Task data:
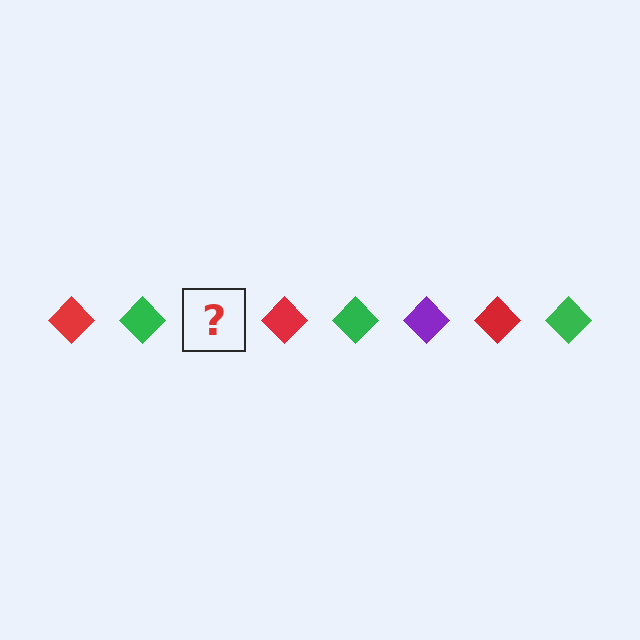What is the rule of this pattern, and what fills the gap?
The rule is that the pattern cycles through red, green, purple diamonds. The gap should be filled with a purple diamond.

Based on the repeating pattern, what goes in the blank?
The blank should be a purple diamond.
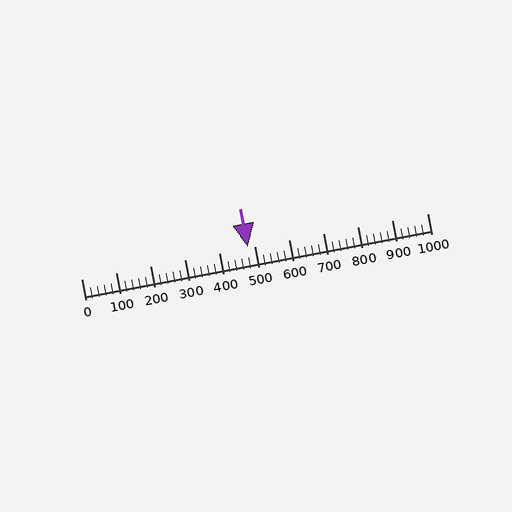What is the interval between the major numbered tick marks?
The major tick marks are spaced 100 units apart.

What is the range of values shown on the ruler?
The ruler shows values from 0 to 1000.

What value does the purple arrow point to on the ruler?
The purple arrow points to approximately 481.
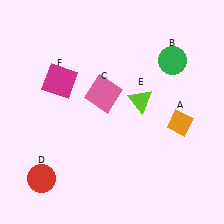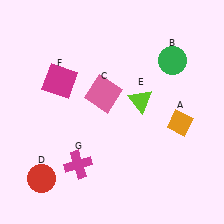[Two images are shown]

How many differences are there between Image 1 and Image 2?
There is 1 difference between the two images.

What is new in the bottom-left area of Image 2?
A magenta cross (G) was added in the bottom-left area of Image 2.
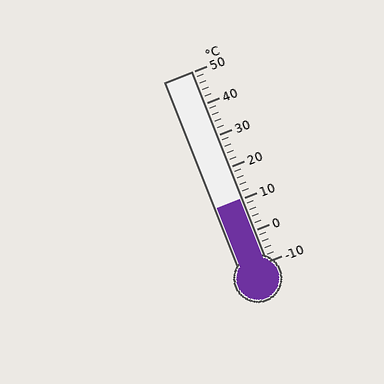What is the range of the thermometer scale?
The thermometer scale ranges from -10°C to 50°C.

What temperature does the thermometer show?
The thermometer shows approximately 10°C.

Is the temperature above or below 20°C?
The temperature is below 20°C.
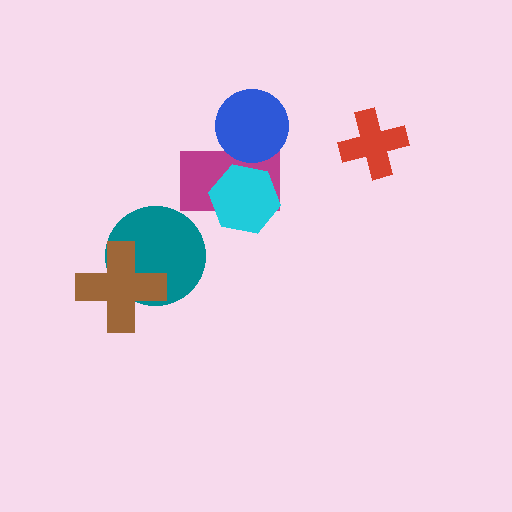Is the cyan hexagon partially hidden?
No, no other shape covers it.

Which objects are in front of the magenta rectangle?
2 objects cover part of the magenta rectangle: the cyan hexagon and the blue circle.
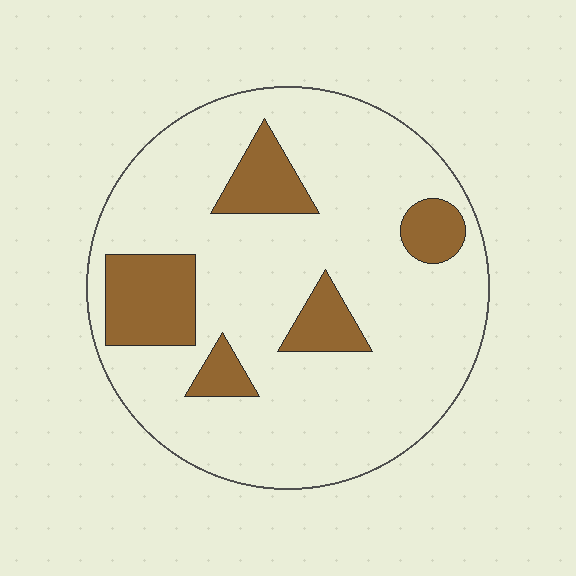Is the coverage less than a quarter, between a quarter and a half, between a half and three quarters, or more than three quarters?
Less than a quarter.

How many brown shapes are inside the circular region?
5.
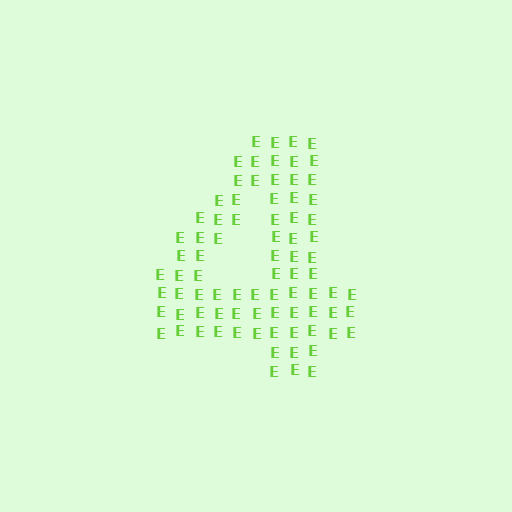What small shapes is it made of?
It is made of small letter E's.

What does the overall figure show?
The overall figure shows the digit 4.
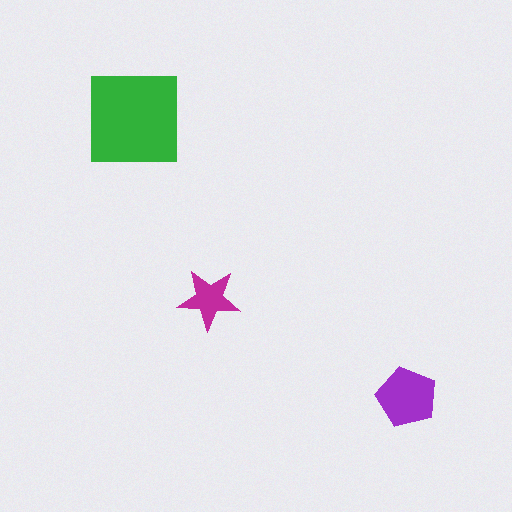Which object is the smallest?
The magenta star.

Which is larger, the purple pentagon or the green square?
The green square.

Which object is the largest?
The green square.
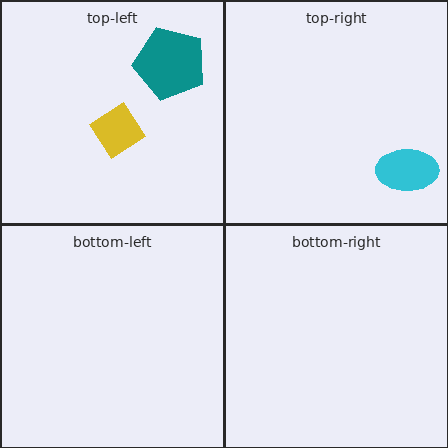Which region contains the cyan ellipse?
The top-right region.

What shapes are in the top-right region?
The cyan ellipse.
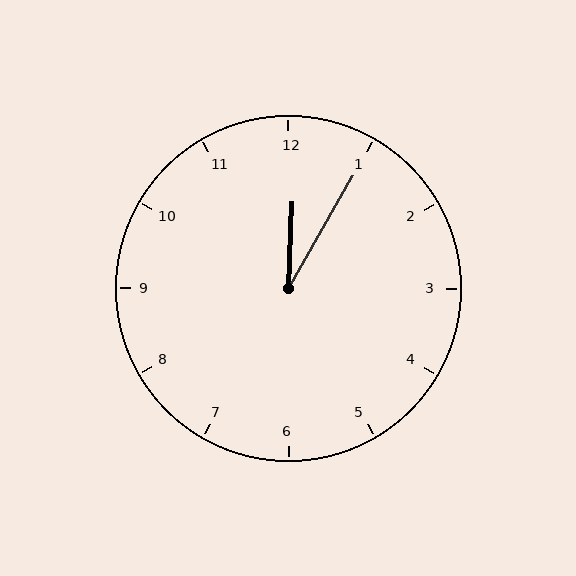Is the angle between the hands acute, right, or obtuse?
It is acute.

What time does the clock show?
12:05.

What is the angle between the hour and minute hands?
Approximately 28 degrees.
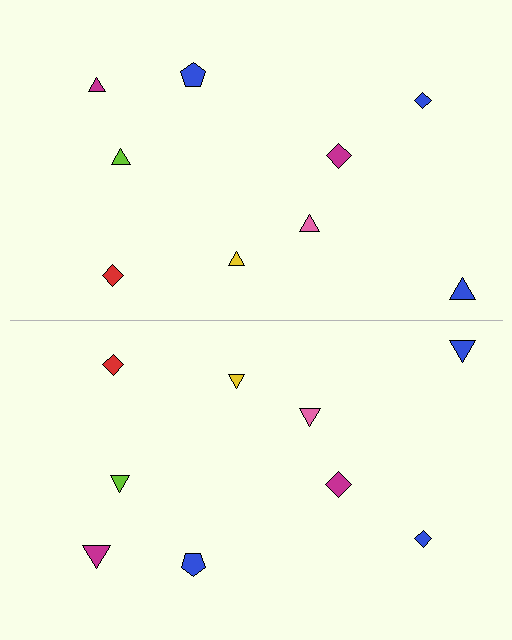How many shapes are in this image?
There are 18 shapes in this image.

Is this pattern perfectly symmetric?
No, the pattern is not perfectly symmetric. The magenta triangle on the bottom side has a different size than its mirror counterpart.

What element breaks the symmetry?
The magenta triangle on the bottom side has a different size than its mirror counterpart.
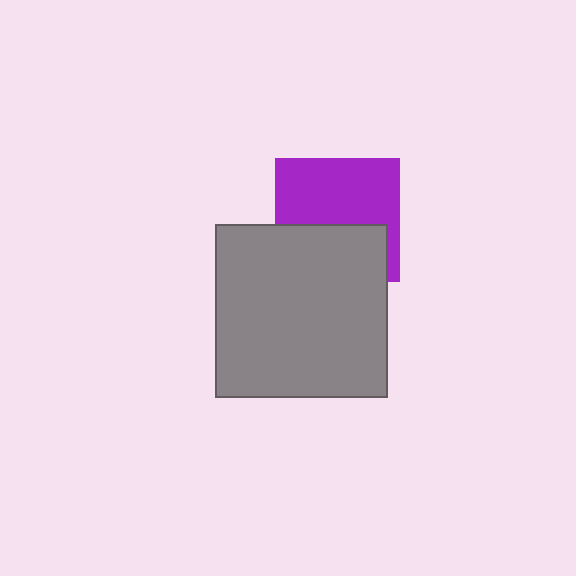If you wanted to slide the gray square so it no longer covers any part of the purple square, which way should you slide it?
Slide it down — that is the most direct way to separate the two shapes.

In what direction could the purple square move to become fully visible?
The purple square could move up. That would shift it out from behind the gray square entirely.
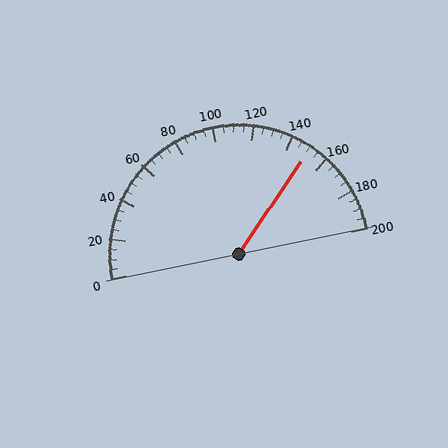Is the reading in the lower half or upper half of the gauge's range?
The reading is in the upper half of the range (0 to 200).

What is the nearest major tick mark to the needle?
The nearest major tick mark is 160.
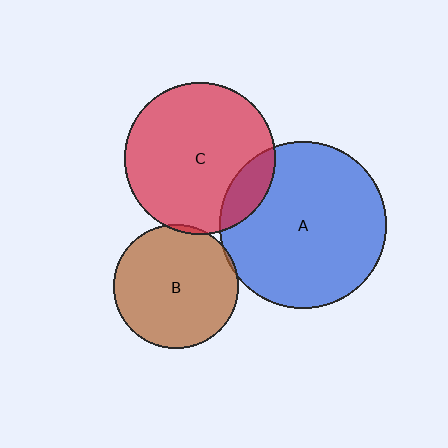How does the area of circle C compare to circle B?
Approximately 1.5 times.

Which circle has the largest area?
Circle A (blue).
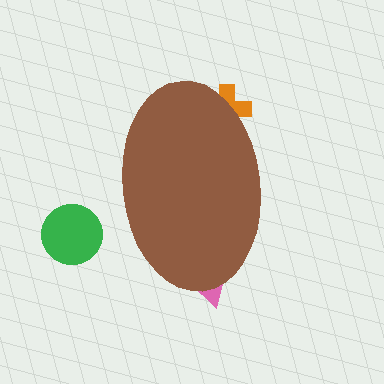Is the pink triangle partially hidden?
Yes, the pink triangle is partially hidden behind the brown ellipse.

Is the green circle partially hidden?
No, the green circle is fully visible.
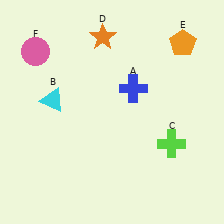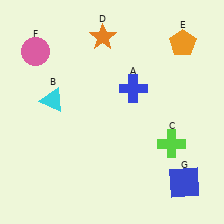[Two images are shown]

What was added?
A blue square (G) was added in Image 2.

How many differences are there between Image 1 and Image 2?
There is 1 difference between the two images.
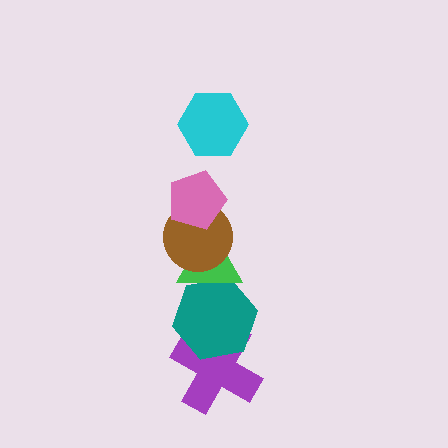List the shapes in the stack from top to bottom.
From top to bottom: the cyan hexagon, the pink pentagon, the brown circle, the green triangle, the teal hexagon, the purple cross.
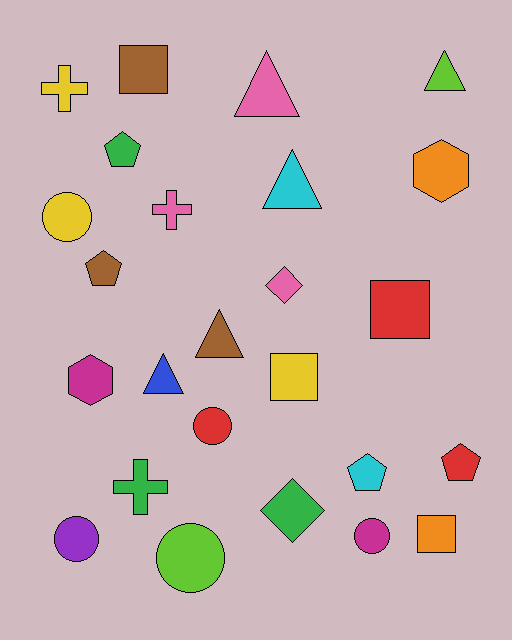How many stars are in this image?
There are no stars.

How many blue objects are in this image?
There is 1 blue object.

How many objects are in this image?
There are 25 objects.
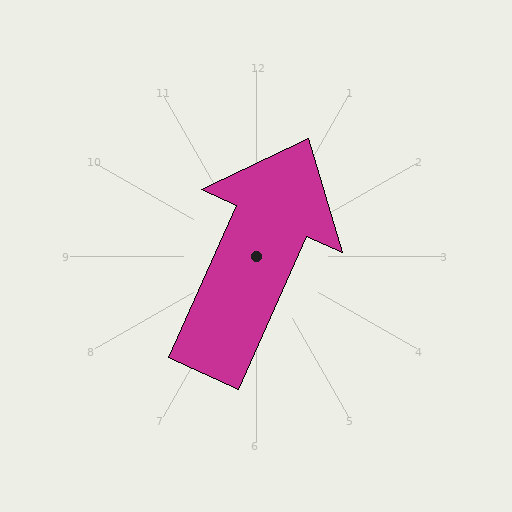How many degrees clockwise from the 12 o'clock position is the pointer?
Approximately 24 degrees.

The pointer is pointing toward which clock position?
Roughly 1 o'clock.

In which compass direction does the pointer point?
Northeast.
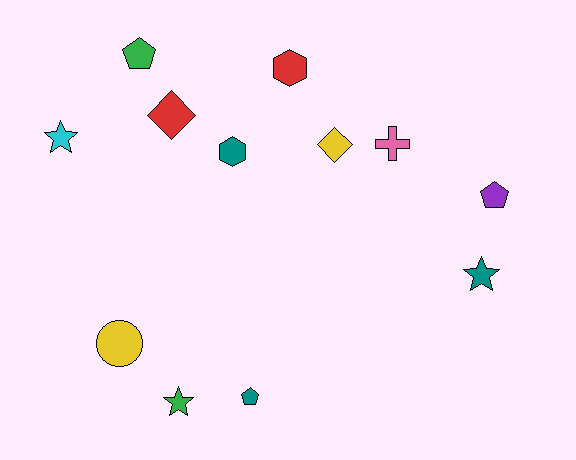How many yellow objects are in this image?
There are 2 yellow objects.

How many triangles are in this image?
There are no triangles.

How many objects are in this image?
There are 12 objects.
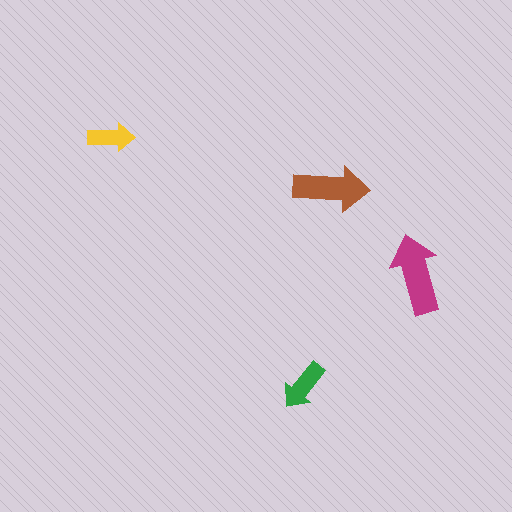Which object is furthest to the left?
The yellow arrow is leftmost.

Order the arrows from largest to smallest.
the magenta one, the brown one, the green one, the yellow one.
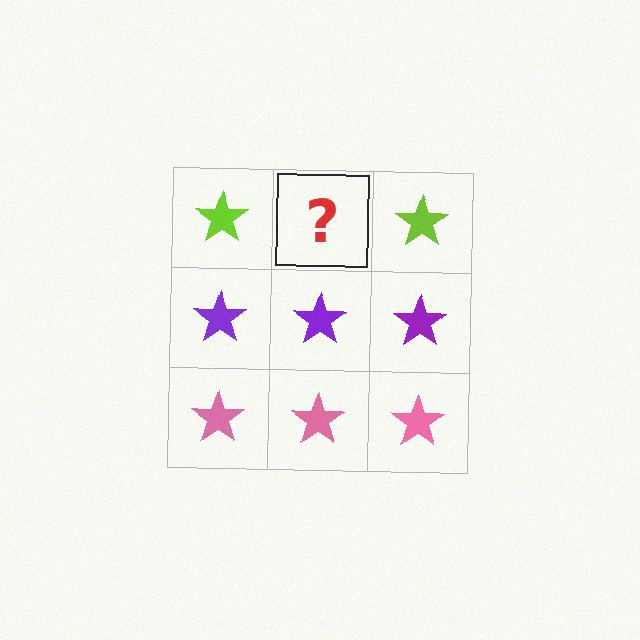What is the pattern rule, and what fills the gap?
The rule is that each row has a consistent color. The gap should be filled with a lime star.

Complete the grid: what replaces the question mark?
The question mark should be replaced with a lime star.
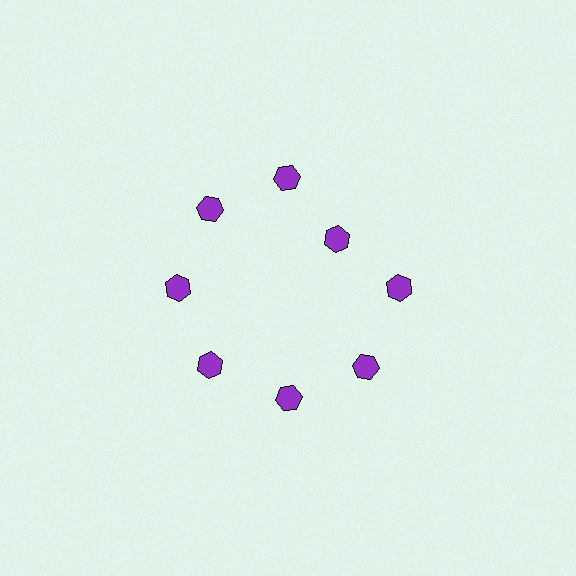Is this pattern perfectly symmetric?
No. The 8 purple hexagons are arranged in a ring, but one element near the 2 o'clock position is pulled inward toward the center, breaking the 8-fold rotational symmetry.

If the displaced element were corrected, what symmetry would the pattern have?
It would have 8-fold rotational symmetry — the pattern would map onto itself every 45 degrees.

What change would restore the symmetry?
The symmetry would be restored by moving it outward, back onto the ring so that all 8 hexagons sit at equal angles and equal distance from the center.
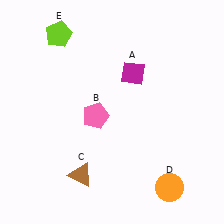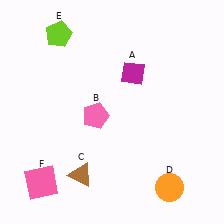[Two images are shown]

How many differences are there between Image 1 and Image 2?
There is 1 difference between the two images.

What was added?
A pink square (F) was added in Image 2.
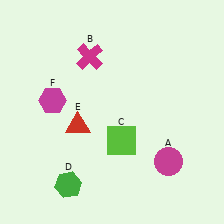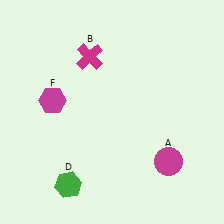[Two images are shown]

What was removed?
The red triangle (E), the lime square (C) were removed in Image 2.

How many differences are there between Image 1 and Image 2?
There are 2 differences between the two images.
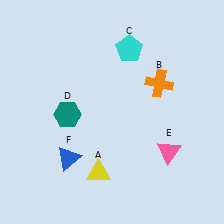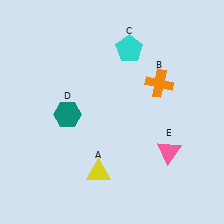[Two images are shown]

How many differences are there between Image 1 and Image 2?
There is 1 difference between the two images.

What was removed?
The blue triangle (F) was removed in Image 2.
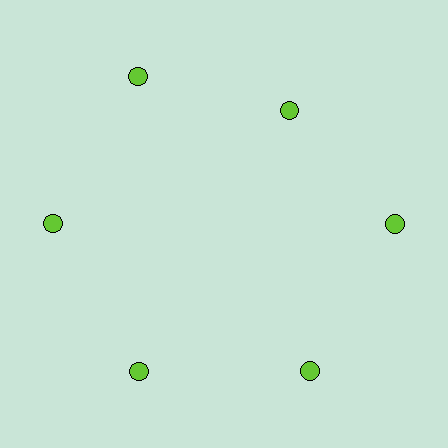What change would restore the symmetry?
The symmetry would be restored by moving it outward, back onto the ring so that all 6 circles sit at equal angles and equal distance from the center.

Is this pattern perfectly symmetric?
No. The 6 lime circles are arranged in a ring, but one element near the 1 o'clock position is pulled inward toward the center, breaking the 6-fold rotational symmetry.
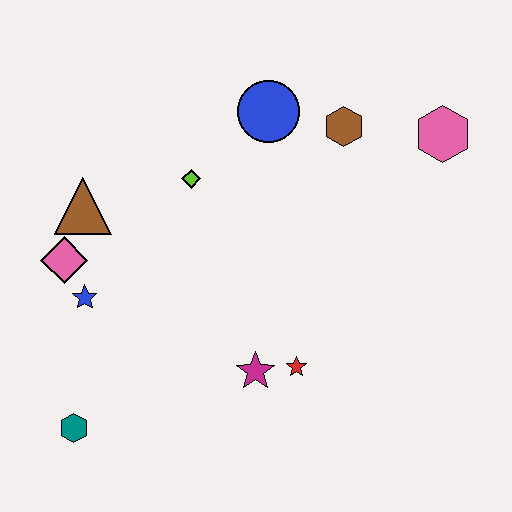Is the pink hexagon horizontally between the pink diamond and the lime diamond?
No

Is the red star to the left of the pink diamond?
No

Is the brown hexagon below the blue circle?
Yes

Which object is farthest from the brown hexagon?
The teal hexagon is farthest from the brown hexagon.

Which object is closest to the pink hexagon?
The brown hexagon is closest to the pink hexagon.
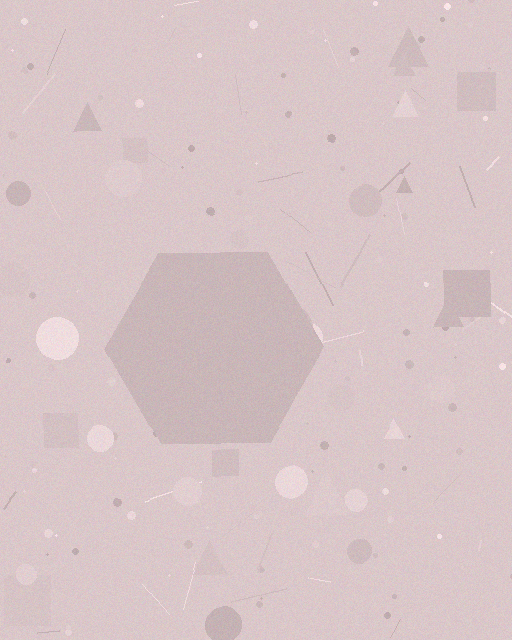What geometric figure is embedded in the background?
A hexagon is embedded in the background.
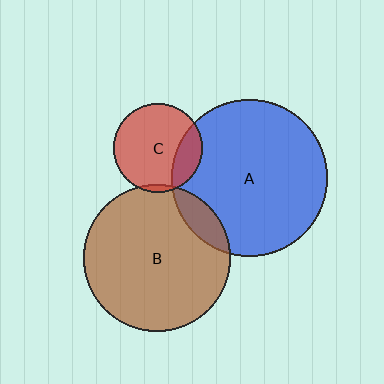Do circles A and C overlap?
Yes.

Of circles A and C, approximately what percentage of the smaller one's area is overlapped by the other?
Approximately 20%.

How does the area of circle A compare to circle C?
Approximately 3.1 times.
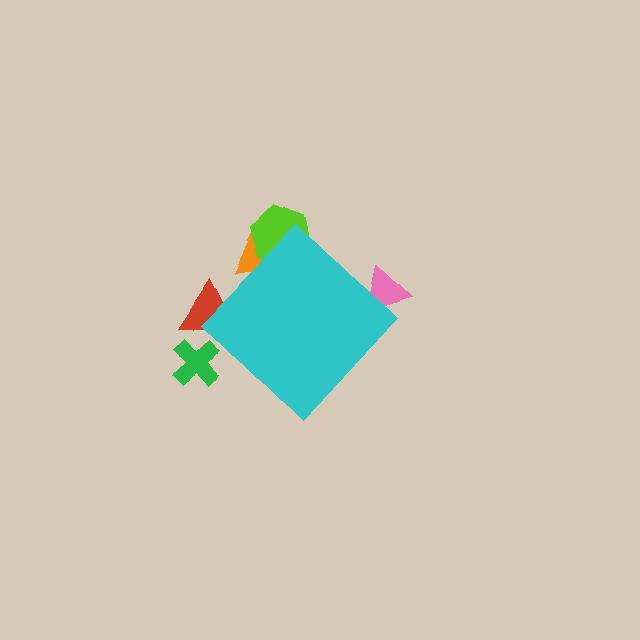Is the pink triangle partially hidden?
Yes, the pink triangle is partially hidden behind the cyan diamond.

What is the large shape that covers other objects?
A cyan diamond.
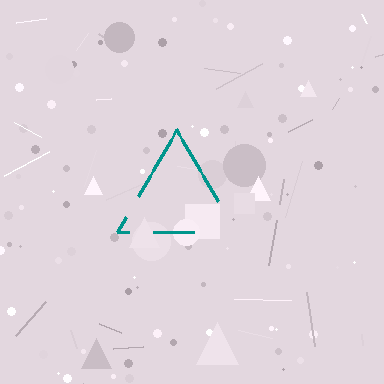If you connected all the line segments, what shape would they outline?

Goal:
Give back word for word the lines from the one containing "Is the brown hexagon below the blue circle?" through the final line of the data above. Pictures are to be left out.

Result of this exercise:
Is the brown hexagon below the blue circle?
Yes

Which object is farthest from the brown hexagon?
The teal hexagon is farthest from the brown hexagon.

Which object is closest to the pink hexagon?
The brown hexagon is closest to the pink hexagon.
What geometric figure is embedded in the background?
A hexagon is embedded in the background.
Do circles A and C overlap?
Yes.

Of circles A and C, approximately what percentage of the smaller one's area is overlapped by the other?
Approximately 20%.

How does the area of circle A compare to circle C?
Approximately 3.1 times.
Is the pink triangle partially hidden?
Yes, the pink triangle is partially hidden behind the cyan diamond.

What is the large shape that covers other objects?
A cyan diamond.
If you connected all the line segments, what shape would they outline?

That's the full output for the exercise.